-------- SUPPLIED RECORDS --------

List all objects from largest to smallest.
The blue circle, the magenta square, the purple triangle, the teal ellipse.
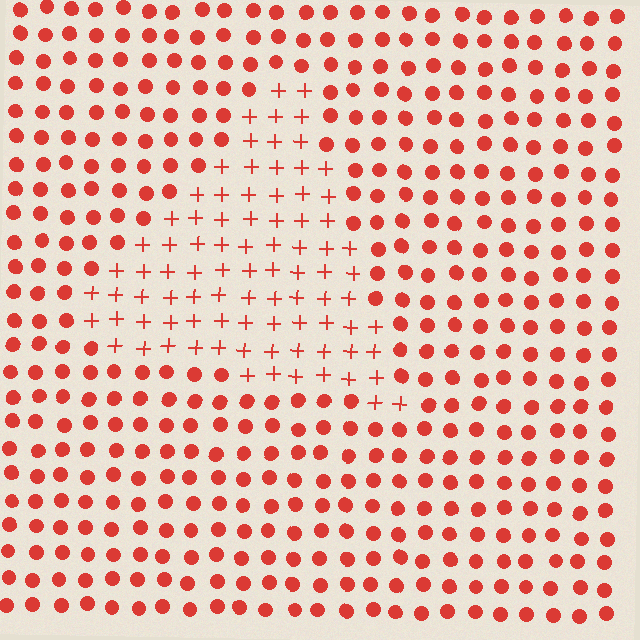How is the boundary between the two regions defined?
The boundary is defined by a change in element shape: plus signs inside vs. circles outside. All elements share the same color and spacing.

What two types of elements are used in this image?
The image uses plus signs inside the triangle region and circles outside it.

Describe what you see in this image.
The image is filled with small red elements arranged in a uniform grid. A triangle-shaped region contains plus signs, while the surrounding area contains circles. The boundary is defined purely by the change in element shape.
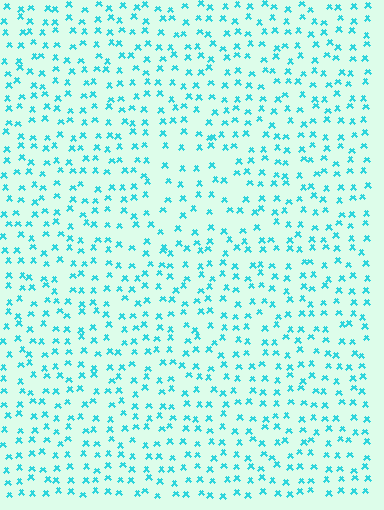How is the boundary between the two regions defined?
The boundary is defined by a change in element density (approximately 1.5x ratio). All elements are the same color, size, and shape.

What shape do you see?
I see a triangle.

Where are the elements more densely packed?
The elements are more densely packed outside the triangle boundary.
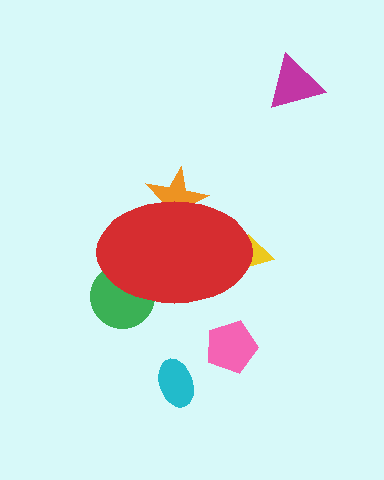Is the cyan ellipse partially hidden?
No, the cyan ellipse is fully visible.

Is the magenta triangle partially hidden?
No, the magenta triangle is fully visible.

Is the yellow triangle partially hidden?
Yes, the yellow triangle is partially hidden behind the red ellipse.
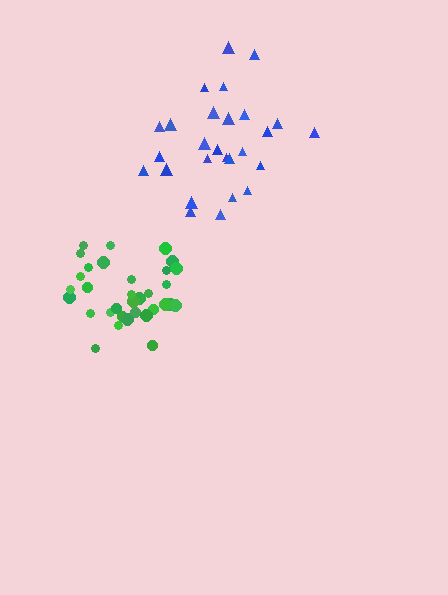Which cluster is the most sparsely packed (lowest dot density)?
Blue.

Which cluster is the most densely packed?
Green.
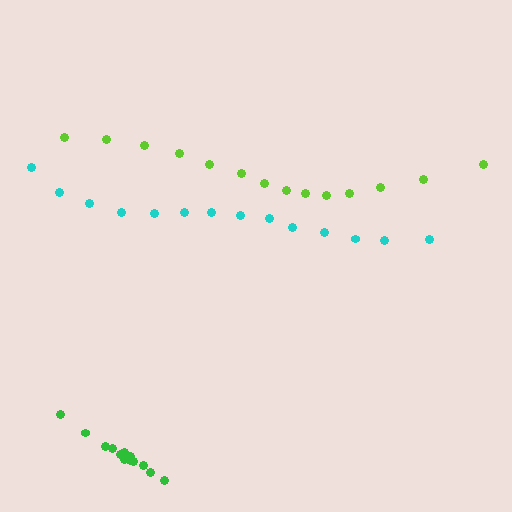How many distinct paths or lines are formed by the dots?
There are 3 distinct paths.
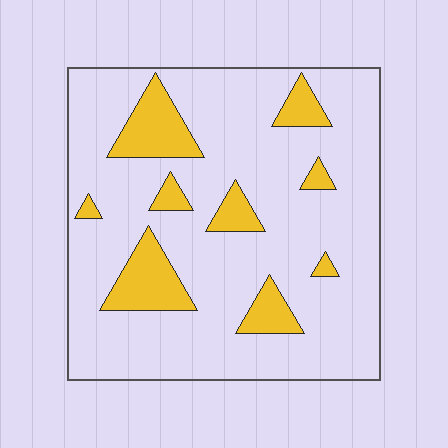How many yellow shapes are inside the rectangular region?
9.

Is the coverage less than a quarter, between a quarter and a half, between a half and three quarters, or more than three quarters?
Less than a quarter.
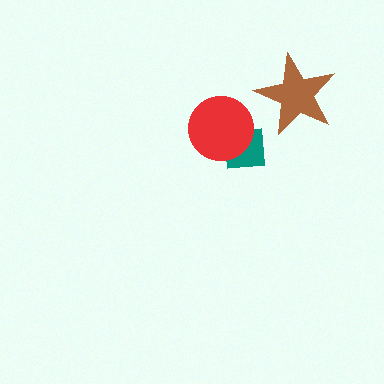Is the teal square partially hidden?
Yes, it is partially covered by another shape.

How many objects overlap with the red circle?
1 object overlaps with the red circle.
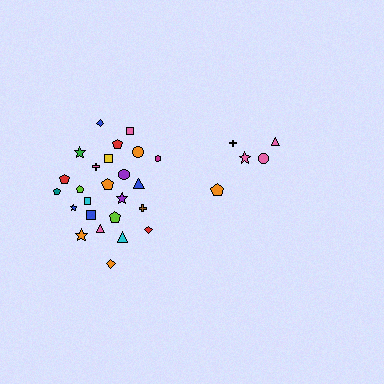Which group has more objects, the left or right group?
The left group.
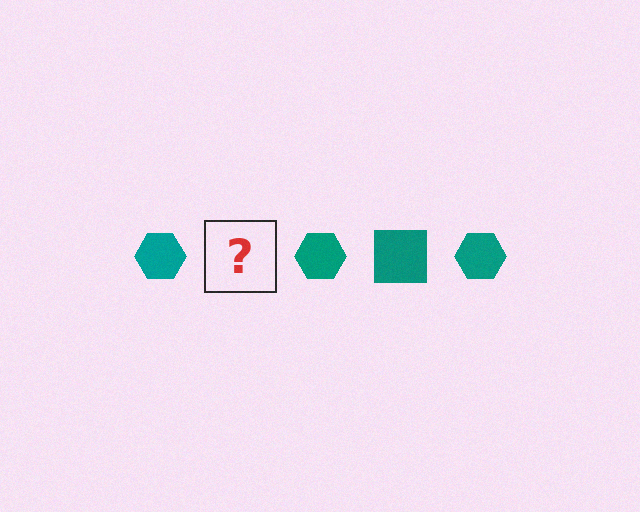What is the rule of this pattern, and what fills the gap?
The rule is that the pattern cycles through hexagon, square shapes in teal. The gap should be filled with a teal square.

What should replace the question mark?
The question mark should be replaced with a teal square.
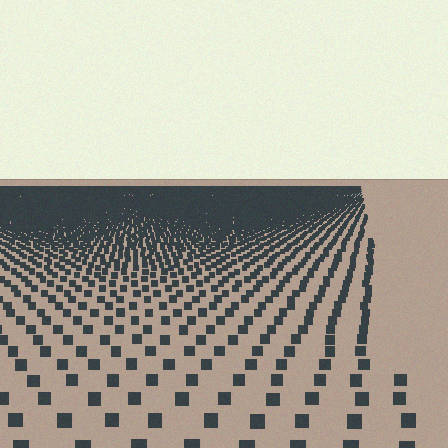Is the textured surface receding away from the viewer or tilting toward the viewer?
The surface is receding away from the viewer. Texture elements get smaller and denser toward the top.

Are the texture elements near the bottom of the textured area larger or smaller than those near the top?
Larger. Near the bottom, elements are closer to the viewer and appear at a bigger on-screen size.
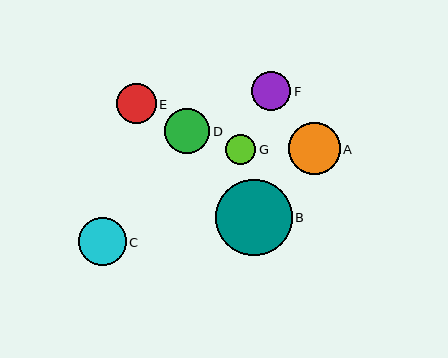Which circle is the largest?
Circle B is the largest with a size of approximately 76 pixels.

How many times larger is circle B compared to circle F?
Circle B is approximately 1.9 times the size of circle F.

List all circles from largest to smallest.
From largest to smallest: B, A, C, D, F, E, G.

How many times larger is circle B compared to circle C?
Circle B is approximately 1.6 times the size of circle C.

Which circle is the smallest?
Circle G is the smallest with a size of approximately 30 pixels.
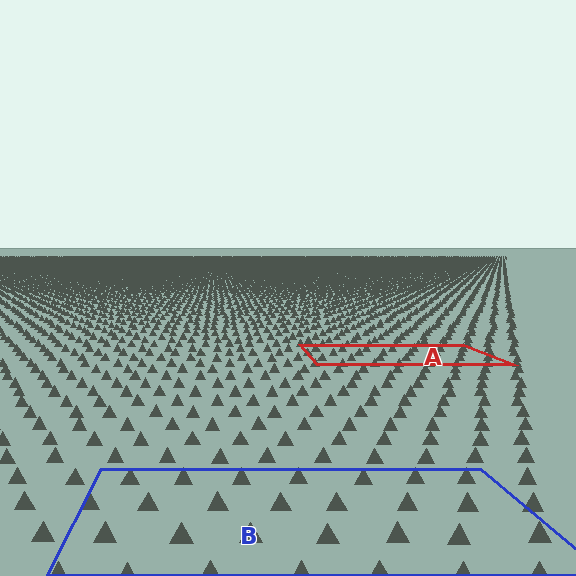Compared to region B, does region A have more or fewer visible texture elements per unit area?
Region A has more texture elements per unit area — they are packed more densely because it is farther away.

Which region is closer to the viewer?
Region B is closer. The texture elements there are larger and more spread out.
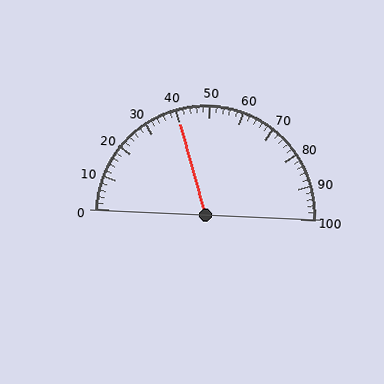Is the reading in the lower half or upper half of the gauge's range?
The reading is in the lower half of the range (0 to 100).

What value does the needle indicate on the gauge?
The needle indicates approximately 40.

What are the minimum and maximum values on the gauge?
The gauge ranges from 0 to 100.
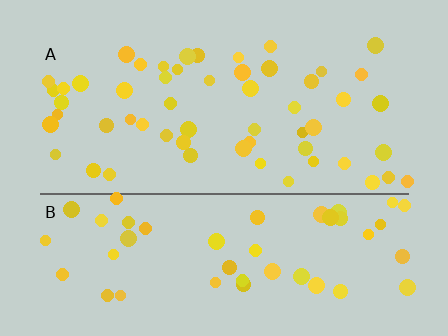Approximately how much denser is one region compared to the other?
Approximately 1.1× — region A over region B.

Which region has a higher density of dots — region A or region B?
A (the top).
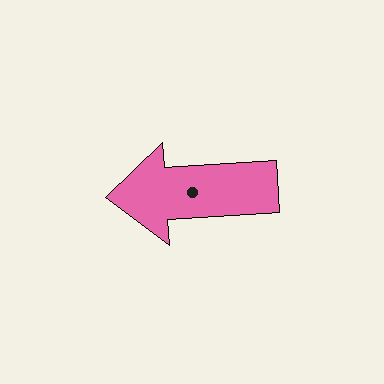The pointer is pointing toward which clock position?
Roughly 9 o'clock.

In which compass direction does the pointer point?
West.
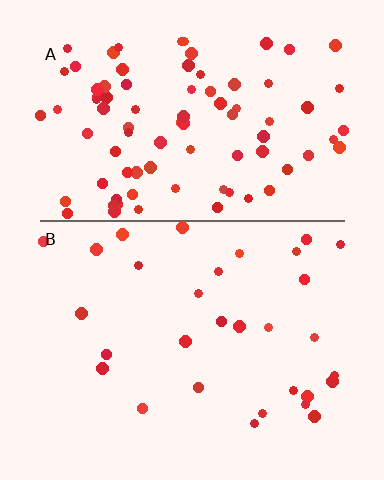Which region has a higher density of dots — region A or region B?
A (the top).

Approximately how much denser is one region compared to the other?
Approximately 2.9× — region A over region B.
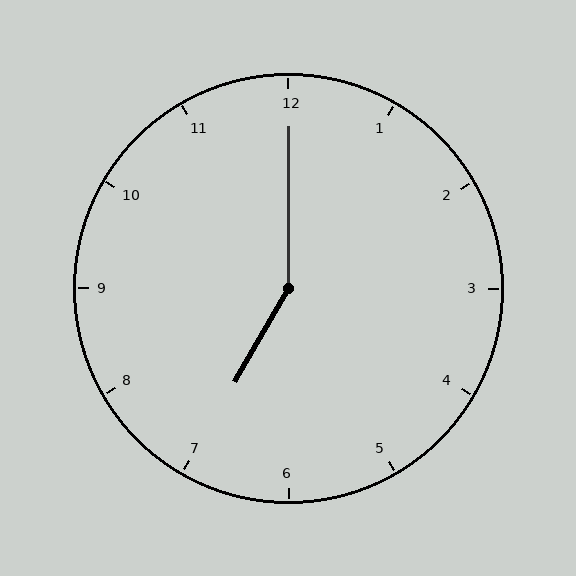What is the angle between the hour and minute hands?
Approximately 150 degrees.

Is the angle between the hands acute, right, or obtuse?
It is obtuse.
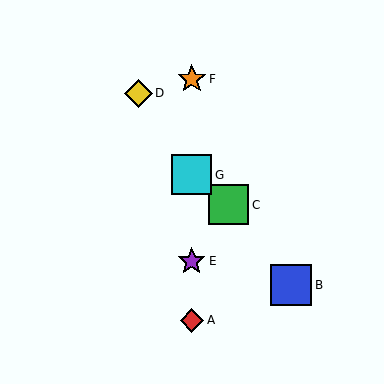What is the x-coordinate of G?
Object G is at x≈192.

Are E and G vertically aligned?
Yes, both are at x≈192.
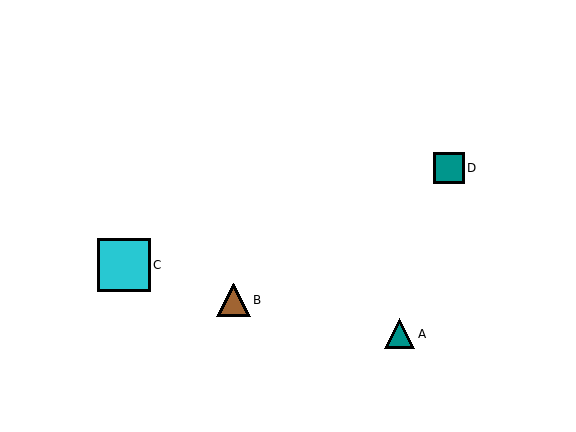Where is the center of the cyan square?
The center of the cyan square is at (124, 265).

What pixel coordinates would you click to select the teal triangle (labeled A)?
Click at (400, 334) to select the teal triangle A.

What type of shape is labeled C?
Shape C is a cyan square.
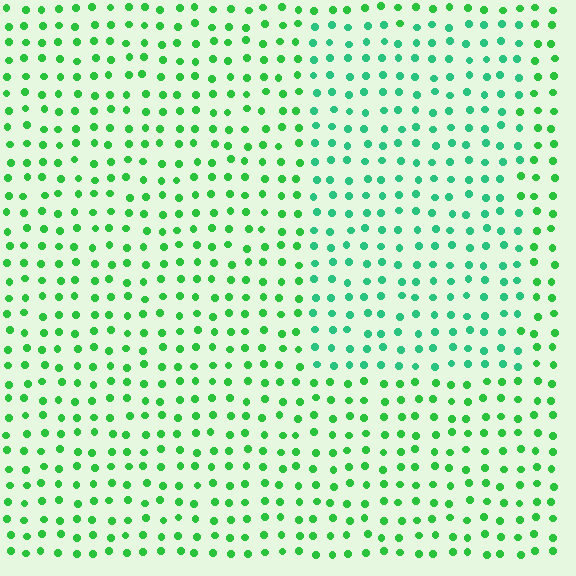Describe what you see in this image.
The image is filled with small green elements in a uniform arrangement. A rectangle-shaped region is visible where the elements are tinted to a slightly different hue, forming a subtle color boundary.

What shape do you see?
I see a rectangle.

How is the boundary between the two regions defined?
The boundary is defined purely by a slight shift in hue (about 27 degrees). Spacing, size, and orientation are identical on both sides.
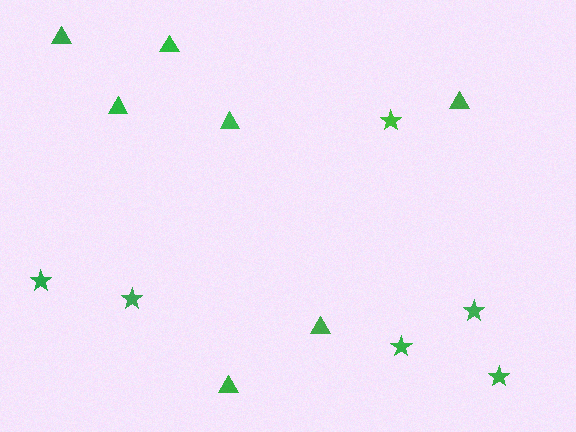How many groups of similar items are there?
There are 2 groups: one group of stars (6) and one group of triangles (7).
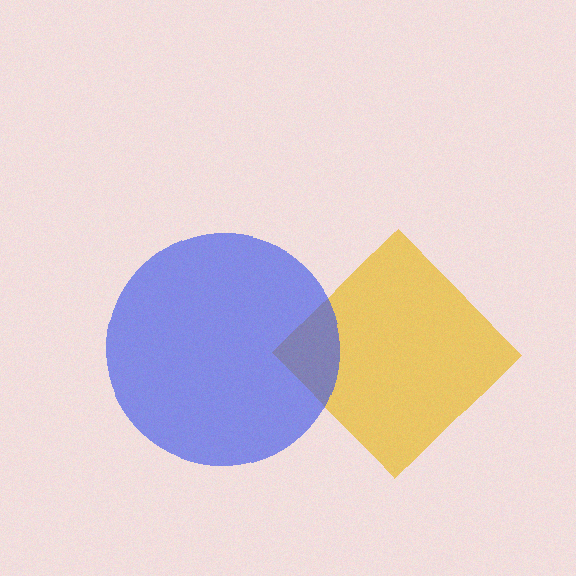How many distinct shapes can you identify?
There are 2 distinct shapes: a yellow diamond, a blue circle.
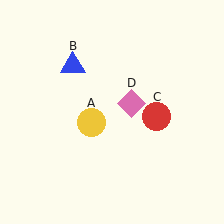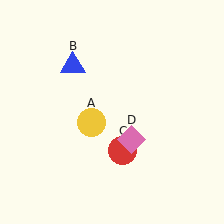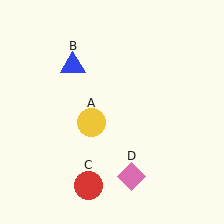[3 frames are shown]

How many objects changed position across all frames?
2 objects changed position: red circle (object C), pink diamond (object D).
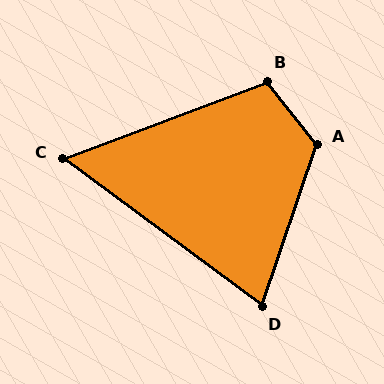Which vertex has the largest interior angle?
A, at approximately 123 degrees.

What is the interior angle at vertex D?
Approximately 72 degrees (acute).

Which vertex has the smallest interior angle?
C, at approximately 57 degrees.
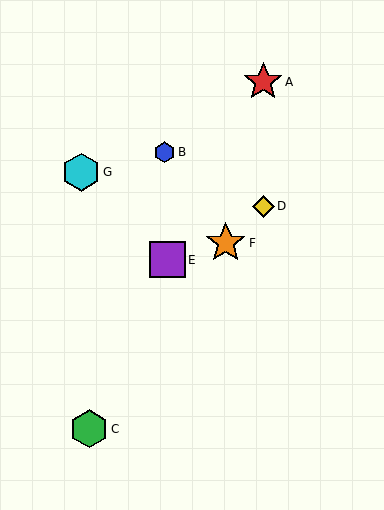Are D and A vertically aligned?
Yes, both are at x≈263.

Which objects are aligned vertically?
Objects A, D are aligned vertically.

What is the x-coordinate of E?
Object E is at x≈167.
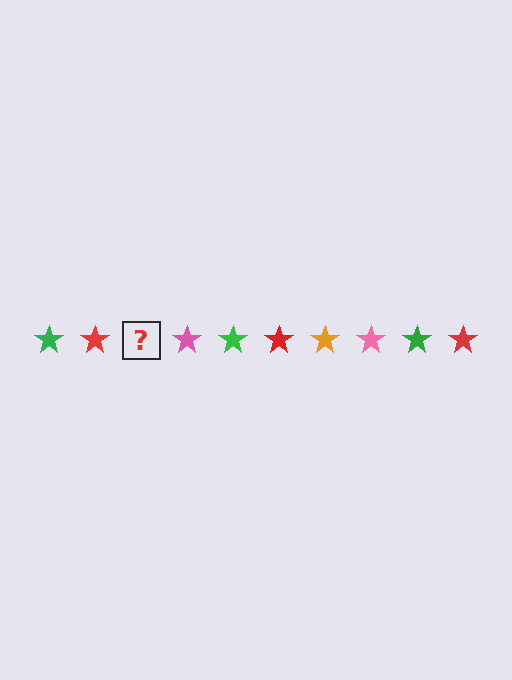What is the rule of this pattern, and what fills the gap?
The rule is that the pattern cycles through green, red, orange, pink stars. The gap should be filled with an orange star.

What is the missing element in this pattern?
The missing element is an orange star.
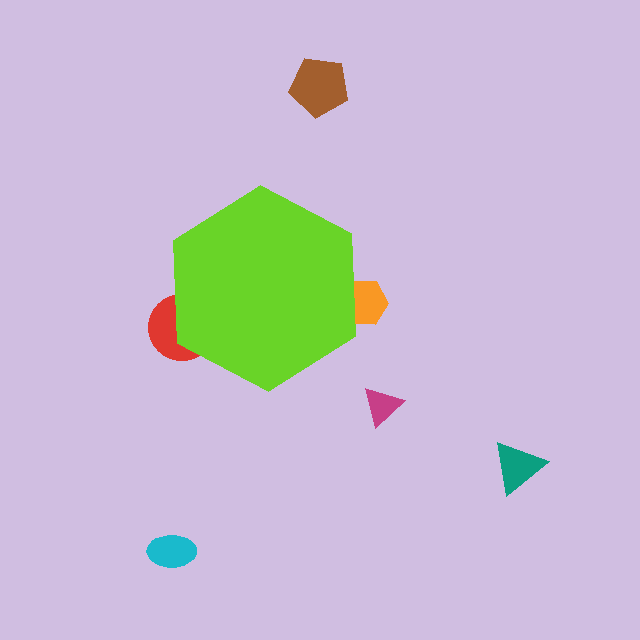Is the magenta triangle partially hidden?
No, the magenta triangle is fully visible.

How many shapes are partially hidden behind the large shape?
2 shapes are partially hidden.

--------

** EXERCISE **
All entries are to be retyped exactly. Omit any embedded images.

** SOLUTION FOR THIS EXERCISE **
List all objects from largest to smallest.
The blue circle, the magenta square, the purple triangle, the teal ellipse.
How is the boundary between the two regions defined?
The boundary is defined by a change in element shape: plus signs inside vs. circles outside. All elements share the same color and spacing.

What two types of elements are used in this image?
The image uses plus signs inside the triangle region and circles outside it.

Describe what you see in this image.
The image is filled with small red elements arranged in a uniform grid. A triangle-shaped region contains plus signs, while the surrounding area contains circles. The boundary is defined purely by the change in element shape.
How is the boundary between the two regions defined?
The boundary is defined by a change in element density (approximately 1.5x ratio). All elements are the same color, size, and shape.

What shape do you see?
I see a triangle.

Where are the elements more densely packed?
The elements are more densely packed outside the triangle boundary.
Is the cyan ellipse partially hidden?
No, the cyan ellipse is fully visible.

Is the magenta triangle partially hidden?
No, the magenta triangle is fully visible.

Is the yellow triangle partially hidden?
Yes, the yellow triangle is partially hidden behind the red ellipse.
Which cluster is the most sparsely packed (lowest dot density)?
Blue.

Which cluster is the most densely packed?
Green.
How many distinct paths or lines are formed by the dots?
There are 3 distinct paths.
How many yellow shapes are inside the rectangular region?
9.

Is the coverage less than a quarter, between a quarter and a half, between a half and three quarters, or more than three quarters?
Less than a quarter.
Is the teal square partially hidden?
Yes, it is partially covered by another shape.

How many objects overlap with the red circle?
1 object overlaps with the red circle.
Which group has more objects, the left or right group?
The left group.
What is the rule of this pattern, and what fills the gap?
The rule is that the pattern cycles through hexagon, square shapes in teal. The gap should be filled with a teal square.

What should replace the question mark?
The question mark should be replaced with a teal square.
Is the textured surface receding away from the viewer or tilting toward the viewer?
The surface is receding away from the viewer. Texture elements get smaller and denser toward the top.

Are the texture elements near the bottom of the textured area larger or smaller than those near the top?
Larger. Near the bottom, elements are closer to the viewer and appear at a bigger on-screen size.
Which circle is the largest?
Circle B is the largest with a size of approximately 76 pixels.

How many times larger is circle B compared to circle F?
Circle B is approximately 1.9 times the size of circle F.

List all circles from largest to smallest.
From largest to smallest: B, A, C, D, F, E, G.

How many times larger is circle B compared to circle C?
Circle B is approximately 1.6 times the size of circle C.

Which circle is the smallest?
Circle G is the smallest with a size of approximately 30 pixels.
Compared to region B, does region A have more or fewer visible texture elements per unit area?
Region A has more texture elements per unit area — they are packed more densely because it is farther away.

Which region is closer to the viewer?
Region B is closer. The texture elements there are larger and more spread out.
Is the reading in the lower half or upper half of the gauge's range?
The reading is in the lower half of the range (0 to 100).

What value does the needle indicate on the gauge?
The needle indicates approximately 40.

What are the minimum and maximum values on the gauge?
The gauge ranges from 0 to 100.
Approximately how much denser is one region compared to the other?
Approximately 1.1× — region A over region B.

Which region has a higher density of dots — region A or region B?
A (the top).
The pointer is pointing toward which clock position?
Roughly 9 o'clock.

In which compass direction does the pointer point?
West.
Which region has a higher density of dots — region A or region B?
A (the top).

Approximately how much denser is one region compared to the other?
Approximately 2.9× — region A over region B.
What is the angle between the hour and minute hands?
Approximately 150 degrees.

Is the angle between the hands acute, right, or obtuse?
It is obtuse.
What is the x-coordinate of G?
Object G is at x≈192.

Are E and G vertically aligned?
Yes, both are at x≈192.
Where is the center of the cyan square?
The center of the cyan square is at (124, 265).

What pixel coordinates would you click to select the teal triangle (labeled A)?
Click at (400, 334) to select the teal triangle A.

What type of shape is labeled C?
Shape C is a cyan square.
Describe what you see in this image.
The image is filled with small green elements in a uniform arrangement. A rectangle-shaped region is visible where the elements are tinted to a slightly different hue, forming a subtle color boundary.

What shape do you see?
I see a rectangle.

How is the boundary between the two regions defined?
The boundary is defined purely by a slight shift in hue (about 27 degrees). Spacing, size, and orientation are identical on both sides.
How many groups of similar items are there?
There are 2 groups: one group of stars (6) and one group of triangles (7).
How many distinct shapes can you identify?
There are 2 distinct shapes: a yellow diamond, a blue circle.
[3 frames are shown]

How many objects changed position across all frames?
2 objects changed position: red circle (object C), pink diamond (object D).
Which vertex has the largest interior angle?
A, at approximately 123 degrees.

What is the interior angle at vertex D?
Approximately 72 degrees (acute).

Which vertex has the smallest interior angle?
C, at approximately 57 degrees.
Are D and A vertically aligned?
Yes, both are at x≈263.

Which objects are aligned vertically?
Objects A, D are aligned vertically.

What is the x-coordinate of E?
Object E is at x≈167.
What is the rule of this pattern, and what fills the gap?
The rule is that the pattern cycles through green, red, orange, pink stars. The gap should be filled with an orange star.

What is the missing element in this pattern?
The missing element is an orange star.
Is the magenta triangle partially hidden?
No, the magenta triangle is fully visible.

How many shapes are partially hidden behind the large shape?
2 shapes are partially hidden.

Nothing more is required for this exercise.